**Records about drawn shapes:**

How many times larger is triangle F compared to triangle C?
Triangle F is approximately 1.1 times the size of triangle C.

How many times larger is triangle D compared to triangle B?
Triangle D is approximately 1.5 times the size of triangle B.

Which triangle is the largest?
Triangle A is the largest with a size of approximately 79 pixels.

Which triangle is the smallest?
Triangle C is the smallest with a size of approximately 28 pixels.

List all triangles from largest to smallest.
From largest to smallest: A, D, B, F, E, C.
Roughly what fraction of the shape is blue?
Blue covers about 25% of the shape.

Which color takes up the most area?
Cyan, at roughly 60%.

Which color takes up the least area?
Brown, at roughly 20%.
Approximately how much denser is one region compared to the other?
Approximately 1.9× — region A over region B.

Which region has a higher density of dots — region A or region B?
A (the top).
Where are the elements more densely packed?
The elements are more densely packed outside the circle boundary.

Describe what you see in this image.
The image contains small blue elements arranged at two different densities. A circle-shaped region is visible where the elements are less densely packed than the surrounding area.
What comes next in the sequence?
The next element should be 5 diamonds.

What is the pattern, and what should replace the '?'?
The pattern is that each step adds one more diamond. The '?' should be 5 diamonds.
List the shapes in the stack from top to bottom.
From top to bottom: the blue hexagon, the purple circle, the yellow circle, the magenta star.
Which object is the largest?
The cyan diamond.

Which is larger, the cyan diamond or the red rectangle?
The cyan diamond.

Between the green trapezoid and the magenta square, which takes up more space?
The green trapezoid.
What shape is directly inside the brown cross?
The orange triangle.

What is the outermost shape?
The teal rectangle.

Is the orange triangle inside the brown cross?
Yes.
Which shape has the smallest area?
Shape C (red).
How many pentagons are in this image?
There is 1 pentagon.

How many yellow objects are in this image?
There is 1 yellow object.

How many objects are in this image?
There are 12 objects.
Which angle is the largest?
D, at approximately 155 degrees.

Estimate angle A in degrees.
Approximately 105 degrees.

**Task details:** Transcribe each entry precisely, missing none.

**Task response:**
How many times larger is triangle F compared to triangle C?
Triangle F is approximately 1.1 times the size of triangle C.

How many times larger is triangle D compared to triangle B?
Triangle D is approximately 1.5 times the size of triangle B.

Which triangle is the largest?
Triangle A is the largest with a size of approximately 79 pixels.

Which triangle is the smallest?
Triangle C is the smallest with a size of approximately 28 pixels.

List all triangles from largest to smallest.
From largest to smallest: A, D, B, F, E, C.
Roughly what fraction of the shape is blue?
Blue covers about 25% of the shape.

Which color takes up the most area?
Cyan, at roughly 60%.

Which color takes up the least area?
Brown, at roughly 20%.
Approximately how much denser is one region compared to the other?
Approximately 1.9× — region A over region B.

Which region has a higher density of dots — region A or region B?
A (the top).
Where are the elements more densely packed?
The elements are more densely packed outside the circle boundary.

Describe what you see in this image.
The image contains small blue elements arranged at two different densities. A circle-shaped region is visible where the elements are less densely packed than the surrounding area.
What comes next in the sequence?
The next element should be 5 diamonds.

What is the pattern, and what should replace the '?'?
The pattern is that each step adds one more diamond. The '?' should be 5 diamonds.
List the shapes in the stack from top to bottom.
From top to bottom: the blue hexagon, the purple circle, the yellow circle, the magenta star.
Which object is the largest?
The cyan diamond.

Which is larger, the cyan diamond or the red rectangle?
The cyan diamond.

Between the green trapezoid and the magenta square, which takes up more space?
The green trapezoid.
What shape is directly inside the brown cross?
The orange triangle.

What is the outermost shape?
The teal rectangle.

Is the orange triangle inside the brown cross?
Yes.
Which shape has the smallest area?
Shape C (red).
How many pentagons are in this image?
There is 1 pentagon.

How many yellow objects are in this image?
There is 1 yellow object.

How many objects are in this image?
There are 12 objects.
Which angle is the largest?
D, at approximately 155 degrees.

Estimate angle A in degrees.
Approximately 105 degrees.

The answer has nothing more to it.